Without including any images, reproduce each entry exactly.

▸ Data for this exercise
>>>>>
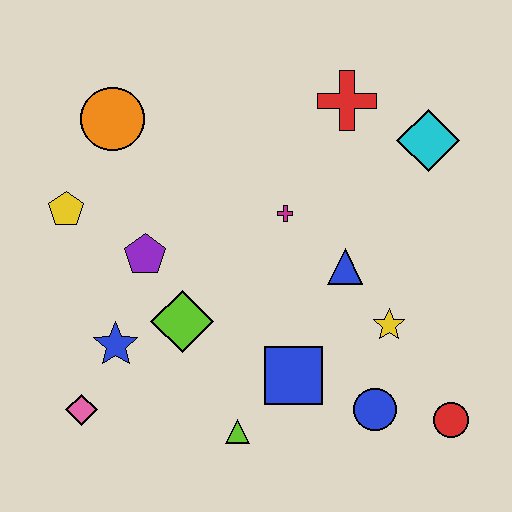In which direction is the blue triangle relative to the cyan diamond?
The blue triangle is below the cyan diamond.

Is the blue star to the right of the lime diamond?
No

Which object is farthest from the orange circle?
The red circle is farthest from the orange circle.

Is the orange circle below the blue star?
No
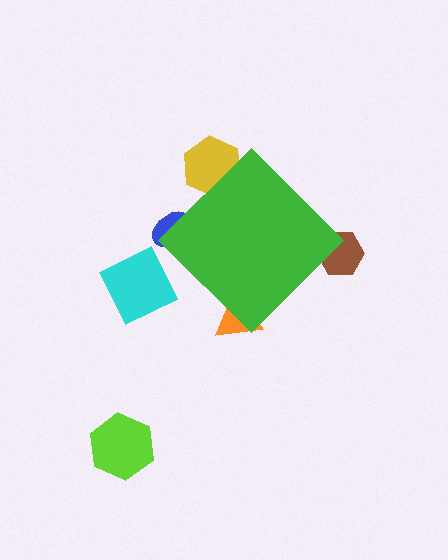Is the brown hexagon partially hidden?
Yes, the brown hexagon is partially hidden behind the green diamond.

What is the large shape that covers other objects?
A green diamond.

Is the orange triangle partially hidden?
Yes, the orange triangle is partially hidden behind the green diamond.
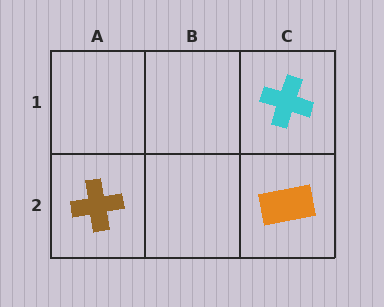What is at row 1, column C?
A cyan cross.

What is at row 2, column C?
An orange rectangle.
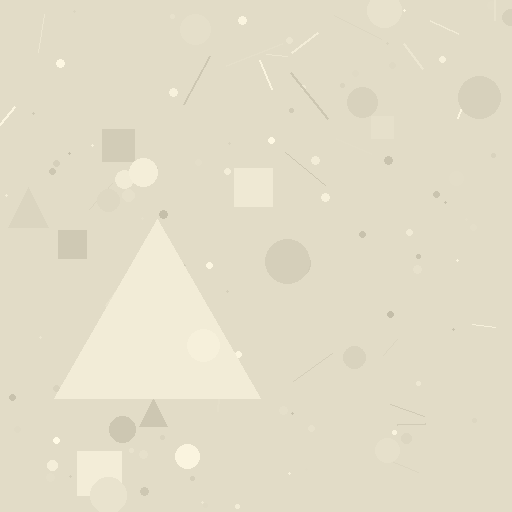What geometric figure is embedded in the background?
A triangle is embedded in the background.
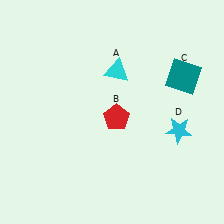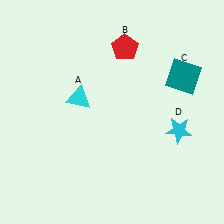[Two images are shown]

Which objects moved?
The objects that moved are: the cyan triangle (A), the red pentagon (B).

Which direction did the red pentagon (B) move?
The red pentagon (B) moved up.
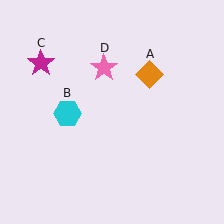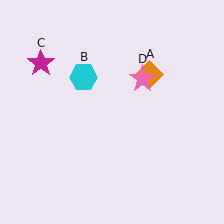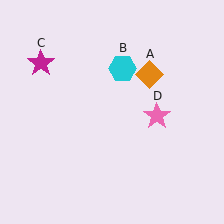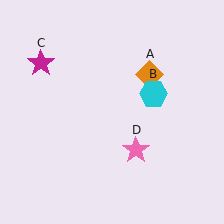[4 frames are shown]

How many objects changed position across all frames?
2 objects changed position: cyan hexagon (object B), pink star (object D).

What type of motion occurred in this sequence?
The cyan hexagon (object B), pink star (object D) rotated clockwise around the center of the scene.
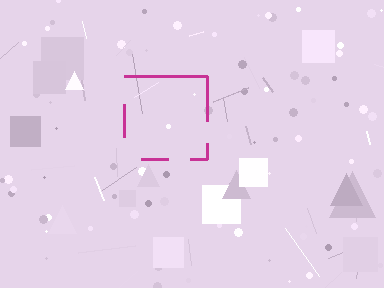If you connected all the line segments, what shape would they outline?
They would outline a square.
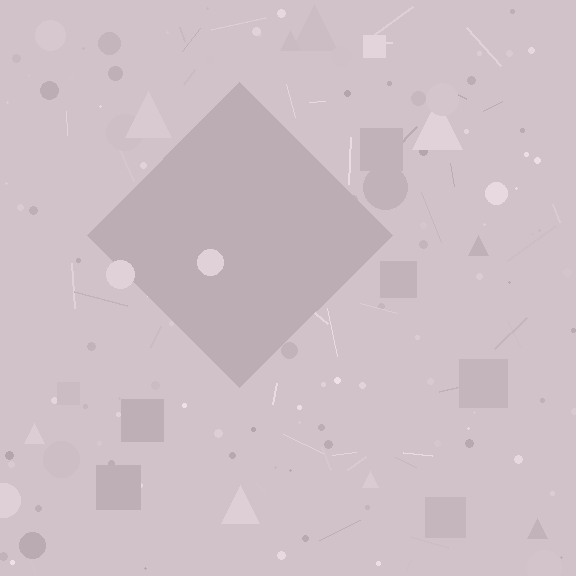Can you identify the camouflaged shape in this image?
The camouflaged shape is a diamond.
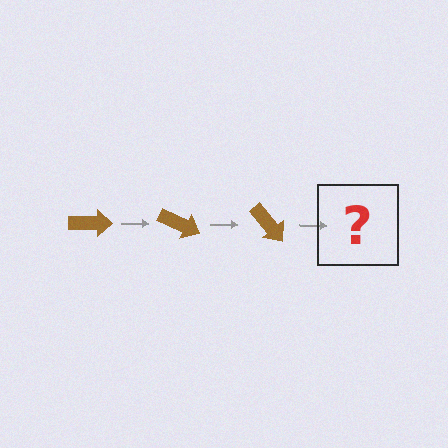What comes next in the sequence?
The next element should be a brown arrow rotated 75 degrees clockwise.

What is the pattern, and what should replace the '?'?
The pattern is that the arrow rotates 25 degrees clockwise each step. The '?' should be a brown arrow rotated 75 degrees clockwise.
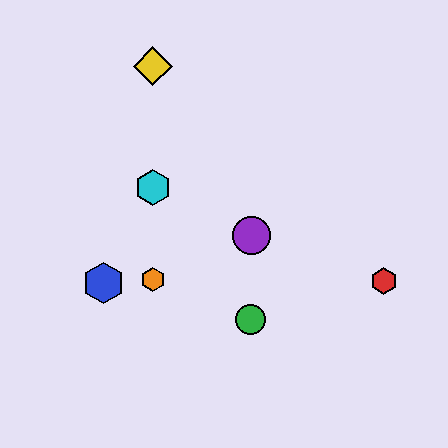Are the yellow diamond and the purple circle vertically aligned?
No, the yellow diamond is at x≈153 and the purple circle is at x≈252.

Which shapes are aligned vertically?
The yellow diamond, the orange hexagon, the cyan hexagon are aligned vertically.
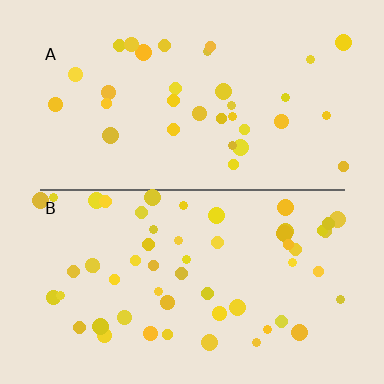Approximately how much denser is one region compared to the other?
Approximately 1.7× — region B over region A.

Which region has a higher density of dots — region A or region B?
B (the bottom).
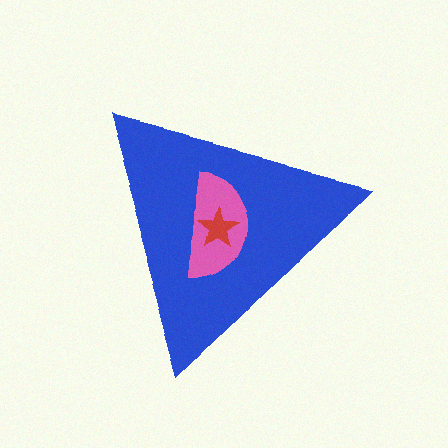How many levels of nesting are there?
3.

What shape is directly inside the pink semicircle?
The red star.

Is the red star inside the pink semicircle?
<<<<<
▸ Worked solution
In which direction is the blue triangle relative to the cyan diamond?
The blue triangle is below the cyan diamond.

Is the blue star to the right of the lime diamond?
No

Which object is farthest from the orange circle?
The red circle is farthest from the orange circle.

Is the orange circle below the blue star?
No
Is the brown hexagon partially hidden?
Yes, the brown hexagon is partially hidden behind the green diamond.

What is the large shape that covers other objects?
A green diamond.

Is the orange triangle partially hidden?
Yes, the orange triangle is partially hidden behind the green diamond.
What is at row 1, column C?
A cyan cross.

What is at row 2, column C?
An orange rectangle.
What geometric figure is embedded in the background?
A triangle is embedded in the background.
[Two images are shown]

Which objects moved?
The objects that moved are: the cyan triangle (A), the red pentagon (B).

Which direction did the red pentagon (B) move?
The red pentagon (B) moved up.
[4 frames are shown]

How many objects changed position across all frames?
2 objects changed position: cyan hexagon (object B), pink star (object D).

What type of motion occurred in this sequence?
The cyan hexagon (object B), pink star (object D) rotated clockwise around the center of the scene.
If you connected all the line segments, what shape would they outline?
They would outline a square.
Can you identify the camouflaged shape in this image?
The camouflaged shape is a diamond.
What comes next in the sequence?
The next element should be a brown arrow rotated 75 degrees clockwise.

What is the pattern, and what should replace the '?'?
The pattern is that the arrow rotates 25 degrees clockwise each step. The '?' should be a brown arrow rotated 75 degrees clockwise.
Are the yellow diamond and the purple circle vertically aligned?
No, the yellow diamond is at x≈153 and the purple circle is at x≈252.

Which shapes are aligned vertically?
The yellow diamond, the orange hexagon, the cyan hexagon are aligned vertically.
Approximately how much denser is one region compared to the other?
Approximately 1.7× — region B over region A.

Which region has a higher density of dots — region A or region B?
B (the bottom).
How many levels of nesting are there?
3.

What shape is directly inside the pink semicircle?
The red star.

Is the red star inside the pink semicircle?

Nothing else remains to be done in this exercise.